Print every entry exactly as written.

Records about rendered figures
★ ★ ★ ★

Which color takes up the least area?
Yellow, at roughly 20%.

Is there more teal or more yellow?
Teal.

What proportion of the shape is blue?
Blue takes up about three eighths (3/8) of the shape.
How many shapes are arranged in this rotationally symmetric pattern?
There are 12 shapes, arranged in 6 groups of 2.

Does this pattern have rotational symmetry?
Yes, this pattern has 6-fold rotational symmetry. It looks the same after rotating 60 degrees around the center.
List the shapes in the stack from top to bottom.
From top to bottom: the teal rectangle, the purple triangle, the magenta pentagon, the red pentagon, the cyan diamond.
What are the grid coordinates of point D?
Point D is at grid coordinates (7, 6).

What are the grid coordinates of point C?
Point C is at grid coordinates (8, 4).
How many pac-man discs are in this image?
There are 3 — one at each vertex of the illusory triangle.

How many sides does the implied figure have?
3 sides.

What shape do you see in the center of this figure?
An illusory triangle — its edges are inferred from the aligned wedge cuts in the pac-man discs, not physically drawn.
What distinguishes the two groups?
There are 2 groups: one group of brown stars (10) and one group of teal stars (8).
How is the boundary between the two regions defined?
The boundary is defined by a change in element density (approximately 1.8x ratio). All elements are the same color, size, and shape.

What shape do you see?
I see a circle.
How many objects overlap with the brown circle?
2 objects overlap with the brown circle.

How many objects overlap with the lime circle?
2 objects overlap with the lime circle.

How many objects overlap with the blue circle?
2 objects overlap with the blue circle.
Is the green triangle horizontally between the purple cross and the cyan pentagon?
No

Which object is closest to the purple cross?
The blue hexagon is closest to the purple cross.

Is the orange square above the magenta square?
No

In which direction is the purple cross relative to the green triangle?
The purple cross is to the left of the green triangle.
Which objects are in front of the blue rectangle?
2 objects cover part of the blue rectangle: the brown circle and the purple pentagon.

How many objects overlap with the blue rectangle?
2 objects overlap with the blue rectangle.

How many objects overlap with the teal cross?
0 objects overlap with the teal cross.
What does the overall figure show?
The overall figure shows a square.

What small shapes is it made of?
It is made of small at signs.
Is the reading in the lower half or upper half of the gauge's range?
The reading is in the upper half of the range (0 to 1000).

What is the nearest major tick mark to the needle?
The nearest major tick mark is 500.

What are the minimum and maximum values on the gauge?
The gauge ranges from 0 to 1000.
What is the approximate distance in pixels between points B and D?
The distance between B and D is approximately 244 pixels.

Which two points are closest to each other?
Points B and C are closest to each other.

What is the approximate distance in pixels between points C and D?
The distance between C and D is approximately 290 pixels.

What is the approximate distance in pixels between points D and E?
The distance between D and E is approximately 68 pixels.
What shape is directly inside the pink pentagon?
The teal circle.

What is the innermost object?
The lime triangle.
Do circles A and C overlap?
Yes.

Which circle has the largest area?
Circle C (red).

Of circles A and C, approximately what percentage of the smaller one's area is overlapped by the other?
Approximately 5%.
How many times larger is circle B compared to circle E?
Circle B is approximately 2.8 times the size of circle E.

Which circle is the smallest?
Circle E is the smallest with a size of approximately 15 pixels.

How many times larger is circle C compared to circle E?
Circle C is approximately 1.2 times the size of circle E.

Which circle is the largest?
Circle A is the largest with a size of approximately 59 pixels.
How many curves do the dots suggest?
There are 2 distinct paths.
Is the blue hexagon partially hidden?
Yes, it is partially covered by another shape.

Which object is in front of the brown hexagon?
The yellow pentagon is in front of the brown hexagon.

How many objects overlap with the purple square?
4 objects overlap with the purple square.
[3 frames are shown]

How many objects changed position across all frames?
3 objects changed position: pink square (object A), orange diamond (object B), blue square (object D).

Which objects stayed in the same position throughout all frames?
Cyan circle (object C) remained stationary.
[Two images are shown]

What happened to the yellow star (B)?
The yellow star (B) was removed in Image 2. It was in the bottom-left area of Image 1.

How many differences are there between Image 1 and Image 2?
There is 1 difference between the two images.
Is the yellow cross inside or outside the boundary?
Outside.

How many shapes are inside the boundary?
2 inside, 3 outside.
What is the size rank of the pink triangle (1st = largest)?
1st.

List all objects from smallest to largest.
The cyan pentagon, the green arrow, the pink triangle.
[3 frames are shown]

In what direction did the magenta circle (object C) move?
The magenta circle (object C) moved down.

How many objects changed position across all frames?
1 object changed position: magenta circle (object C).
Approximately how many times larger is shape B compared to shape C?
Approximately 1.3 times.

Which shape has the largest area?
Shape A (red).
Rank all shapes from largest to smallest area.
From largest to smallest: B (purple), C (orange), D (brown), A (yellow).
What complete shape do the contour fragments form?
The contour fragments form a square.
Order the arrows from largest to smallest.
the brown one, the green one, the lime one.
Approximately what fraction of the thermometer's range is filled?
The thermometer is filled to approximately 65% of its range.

★ ★ ★ ★

• Exercise answer
Which color takes up the least area?
Yellow, at roughly 20%.

Is there more teal or more yellow?
Teal.

What proportion of the shape is blue?
Blue takes up about three eighths (3/8) of the shape.
How many shapes are arranged in this rotationally symmetric pattern?
There are 12 shapes, arranged in 6 groups of 2.

Does this pattern have rotational symmetry?
Yes, this pattern has 6-fold rotational symmetry. It looks the same after rotating 60 degrees around the center.
List the shapes in the stack from top to bottom.
From top to bottom: the teal rectangle, the purple triangle, the magenta pentagon, the red pentagon, the cyan diamond.
What are the grid coordinates of point D?
Point D is at grid coordinates (7, 6).

What are the grid coordinates of point C?
Point C is at grid coordinates (8, 4).
How many pac-man discs are in this image?
There are 3 — one at each vertex of the illusory triangle.

How many sides does the implied figure have?
3 sides.

What shape do you see in the center of this figure?
An illusory triangle — its edges are inferred from the aligned wedge cuts in the pac-man discs, not physically drawn.
What distinguishes the two groups?
There are 2 groups: one group of brown stars (10) and one group of teal stars (8).
How is the boundary between the two regions defined?
The boundary is defined by a change in element density (approximately 1.8x ratio). All elements are the same color, size, and shape.

What shape do you see?
I see a circle.
How many objects overlap with the brown circle?
2 objects overlap with the brown circle.

How many objects overlap with the lime circle?
2 objects overlap with the lime circle.

How many objects overlap with the blue circle?
2 objects overlap with the blue circle.
Is the green triangle horizontally between the purple cross and the cyan pentagon?
No

Which object is closest to the purple cross?
The blue hexagon is closest to the purple cross.

Is the orange square above the magenta square?
No

In which direction is the purple cross relative to the green triangle?
The purple cross is to the left of the green triangle.
Which objects are in front of the blue rectangle?
2 objects cover part of the blue rectangle: the brown circle and the purple pentagon.

How many objects overlap with the blue rectangle?
2 objects overlap with the blue rectangle.

How many objects overlap with the teal cross?
0 objects overlap with the teal cross.
What does the overall figure show?
The overall figure shows a square.

What small shapes is it made of?
It is made of small at signs.
Is the reading in the lower half or upper half of the gauge's range?
The reading is in the upper half of the range (0 to 1000).

What is the nearest major tick mark to the needle?
The nearest major tick mark is 500.

What are the minimum and maximum values on the gauge?
The gauge ranges from 0 to 1000.
What is the approximate distance in pixels between points B and D?
The distance between B and D is approximately 244 pixels.

Which two points are closest to each other?
Points B and C are closest to each other.

What is the approximate distance in pixels between points C and D?
The distance between C and D is approximately 290 pixels.

What is the approximate distance in pixels between points D and E?
The distance between D and E is approximately 68 pixels.
What shape is directly inside the pink pentagon?
The teal circle.

What is the innermost object?
The lime triangle.
Do circles A and C overlap?
Yes.

Which circle has the largest area?
Circle C (red).

Of circles A and C, approximately what percentage of the smaller one's area is overlapped by the other?
Approximately 5%.
How many times larger is circle B compared to circle E?
Circle B is approximately 2.8 times the size of circle E.

Which circle is the smallest?
Circle E is the smallest with a size of approximately 15 pixels.

How many times larger is circle C compared to circle E?
Circle C is approximately 1.2 times the size of circle E.

Which circle is the largest?
Circle A is the largest with a size of approximately 59 pixels.
How many curves do the dots suggest?
There are 2 distinct paths.
Is the blue hexagon partially hidden?
Yes, it is partially covered by another shape.

Which object is in front of the brown hexagon?
The yellow pentagon is in front of the brown hexagon.

How many objects overlap with the purple square?
4 objects overlap with the purple square.
[3 frames are shown]

How many objects changed position across all frames?
3 objects changed position: pink square (object A), orange diamond (object B), blue square (object D).

Which objects stayed in the same position throughout all frames?
Cyan circle (object C) remained stationary.
[Two images are shown]

What happened to the yellow star (B)?
The yellow star (B) was removed in Image 2. It was in the bottom-left area of Image 1.

How many differences are there between Image 1 and Image 2?
There is 1 difference between the two images.
Is the yellow cross inside or outside the boundary?
Outside.

How many shapes are inside the boundary?
2 inside, 3 outside.
What is the size rank of the pink triangle (1st = largest)?
1st.

List all objects from smallest to largest.
The cyan pentagon, the green arrow, the pink triangle.
[3 frames are shown]

In what direction did the magenta circle (object C) move?
The magenta circle (object C) moved down.

How many objects changed position across all frames?
1 object changed position: magenta circle (object C).
Approximately how many times larger is shape B compared to shape C?
Approximately 1.3 times.

Which shape has the largest area?
Shape A (red).
Rank all shapes from largest to smallest area.
From largest to smallest: B (purple), C (orange), D (brown), A (yellow).
What complete shape do the contour fragments form?
The contour fragments form a square.
Order the arrows from largest to smallest.
the brown one, the green one, the lime one.
Approximately what fraction of the thermometer's range is filled?
The thermometer is filled to approximately 65% of its range.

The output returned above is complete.